The task ▸
Leave the pictures out, and output exactly the lines from the one containing "Which object is the largest?" through the one containing "Between the brown".

(Records contained in a dataset)
==============================

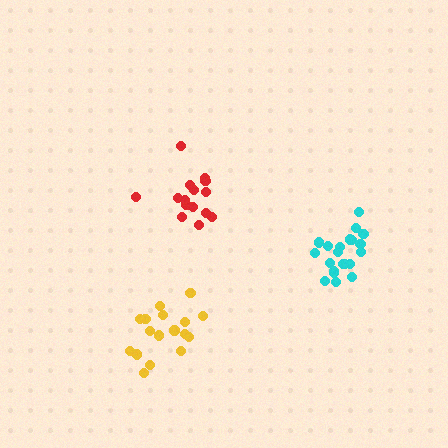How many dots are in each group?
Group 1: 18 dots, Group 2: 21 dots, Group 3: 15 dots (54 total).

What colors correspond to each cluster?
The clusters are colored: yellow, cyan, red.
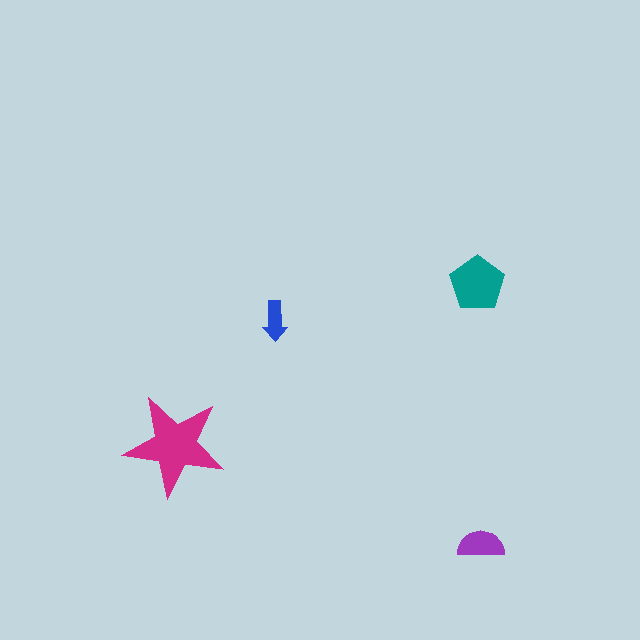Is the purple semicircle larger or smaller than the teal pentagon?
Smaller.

==============================

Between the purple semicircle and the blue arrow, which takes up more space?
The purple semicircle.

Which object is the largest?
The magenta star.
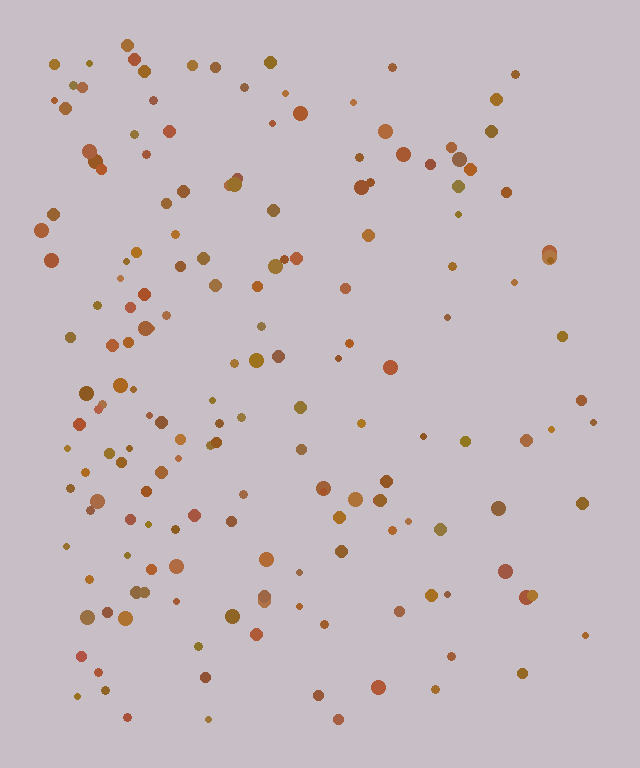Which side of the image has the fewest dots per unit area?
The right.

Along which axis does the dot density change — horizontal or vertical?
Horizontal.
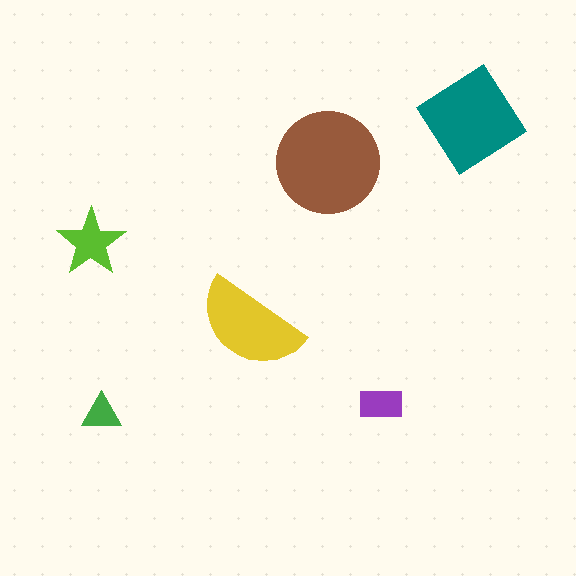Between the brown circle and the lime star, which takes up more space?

==============================

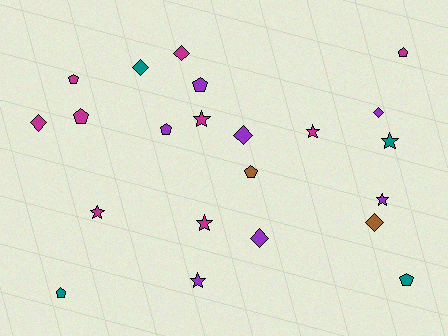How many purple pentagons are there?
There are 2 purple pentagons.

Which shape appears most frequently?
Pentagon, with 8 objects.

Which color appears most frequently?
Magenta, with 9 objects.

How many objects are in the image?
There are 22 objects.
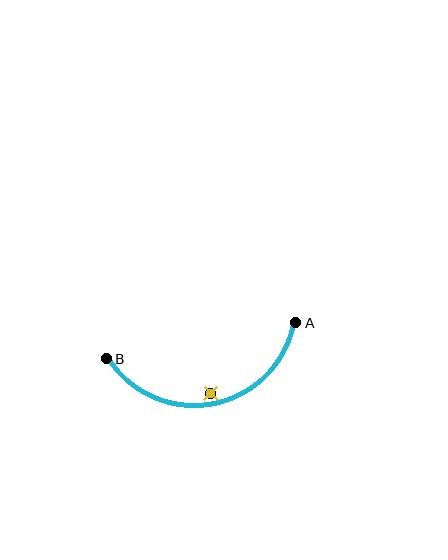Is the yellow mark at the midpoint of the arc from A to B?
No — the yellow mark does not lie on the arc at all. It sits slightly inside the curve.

==============================

Complete answer ▸
Which object is the largest?
The magenta star.
Which side of the image has the fewest dots per unit area?
The right.

Along which axis does the dot density change — horizontal or vertical?
Horizontal.
Between the brown circle and the lime star, which takes up more space?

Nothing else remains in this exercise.